┌─ Listed records

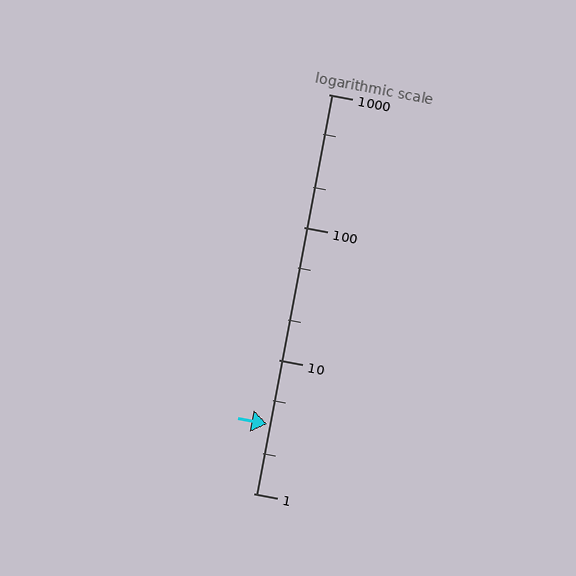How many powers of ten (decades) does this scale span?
The scale spans 3 decades, from 1 to 1000.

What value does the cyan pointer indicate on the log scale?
The pointer indicates approximately 3.3.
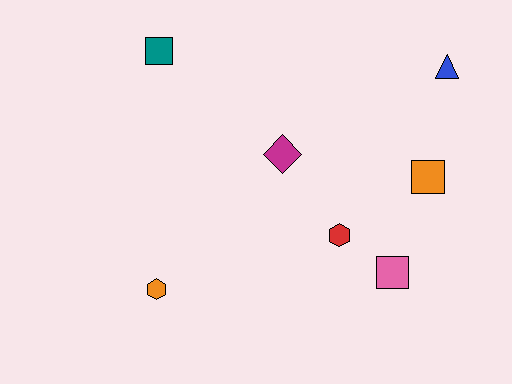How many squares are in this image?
There are 3 squares.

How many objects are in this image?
There are 7 objects.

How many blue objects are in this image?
There is 1 blue object.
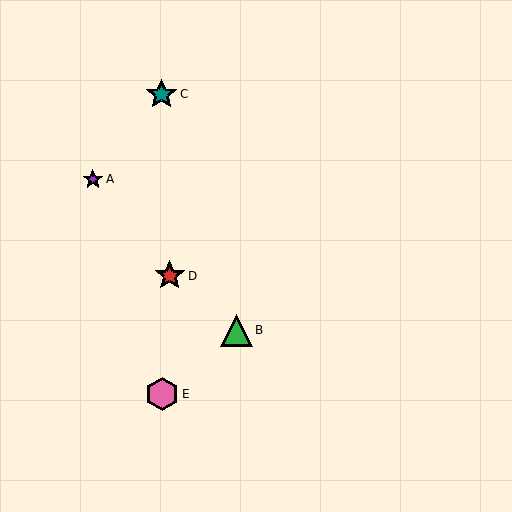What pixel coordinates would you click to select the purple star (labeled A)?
Click at (93, 179) to select the purple star A.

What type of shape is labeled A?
Shape A is a purple star.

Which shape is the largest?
The pink hexagon (labeled E) is the largest.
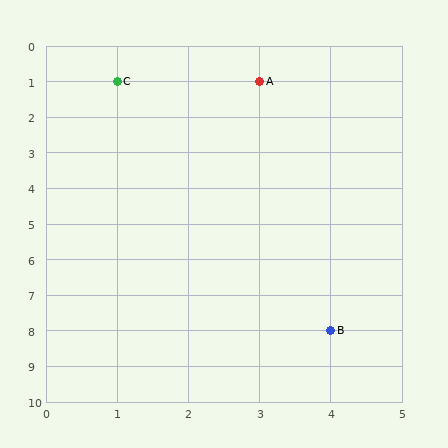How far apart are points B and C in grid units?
Points B and C are 3 columns and 7 rows apart (about 7.6 grid units diagonally).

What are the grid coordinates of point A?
Point A is at grid coordinates (3, 1).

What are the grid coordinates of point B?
Point B is at grid coordinates (4, 8).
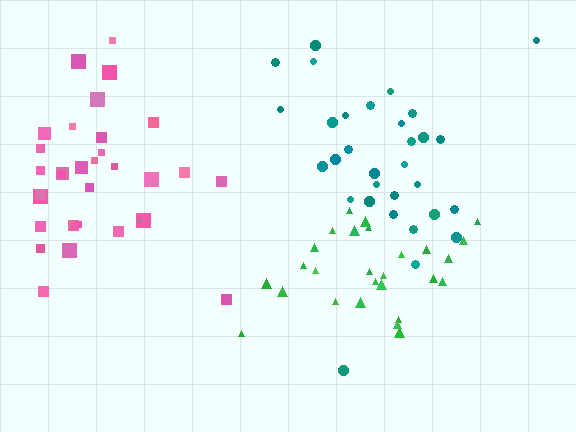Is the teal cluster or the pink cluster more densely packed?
Pink.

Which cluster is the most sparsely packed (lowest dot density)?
Teal.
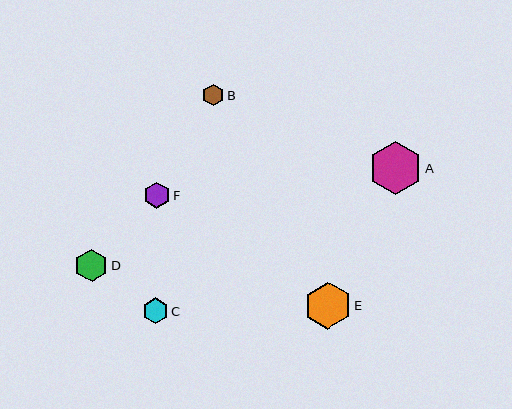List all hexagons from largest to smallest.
From largest to smallest: A, E, D, F, C, B.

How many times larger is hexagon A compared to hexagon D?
Hexagon A is approximately 1.6 times the size of hexagon D.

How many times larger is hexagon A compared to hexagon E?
Hexagon A is approximately 1.1 times the size of hexagon E.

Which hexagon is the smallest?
Hexagon B is the smallest with a size of approximately 22 pixels.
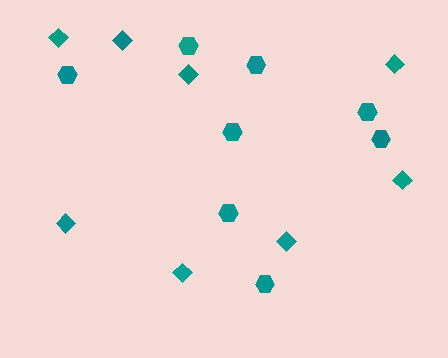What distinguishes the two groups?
There are 2 groups: one group of hexagons (8) and one group of diamonds (8).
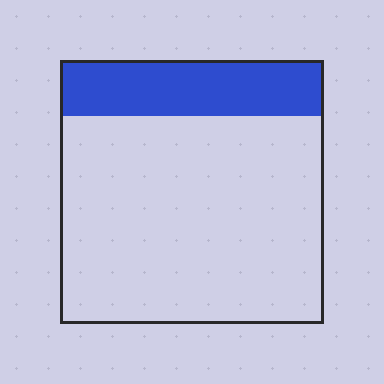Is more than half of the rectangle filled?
No.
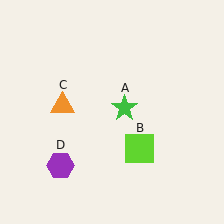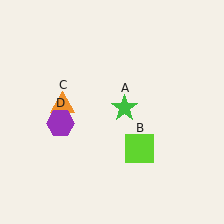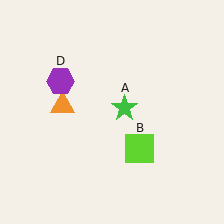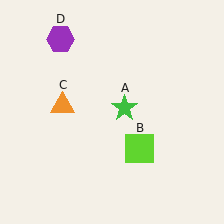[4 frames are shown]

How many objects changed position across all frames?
1 object changed position: purple hexagon (object D).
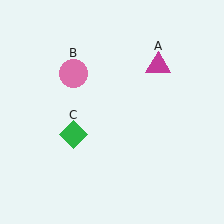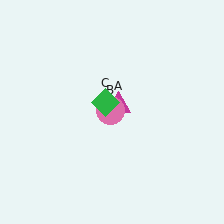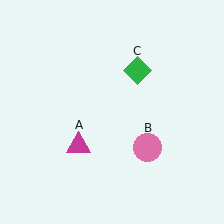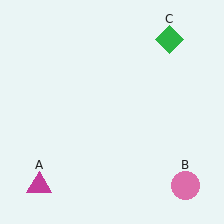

└─

Copy out exactly the lines between the line that contains "Which cluster is" and the last line of the records, both ends included; leave out every picture.

Which cluster is the most sparsely packed (lowest dot density)?
Teal.
List all hexagons from largest to smallest.
From largest to smallest: A, E, D, F, C, B.

How many times larger is hexagon A compared to hexagon D?
Hexagon A is approximately 1.6 times the size of hexagon D.

How many times larger is hexagon A compared to hexagon E?
Hexagon A is approximately 1.1 times the size of hexagon E.

Which hexagon is the smallest?
Hexagon B is the smallest with a size of approximately 22 pixels.
What distinguishes the two groups?
There are 2 groups: one group of hexagons (8) and one group of diamonds (8).
Is more than half of the rectangle filled?
No.
[4 frames are shown]

How many objects changed position across all frames?
1 object changed position: purple hexagon (object D).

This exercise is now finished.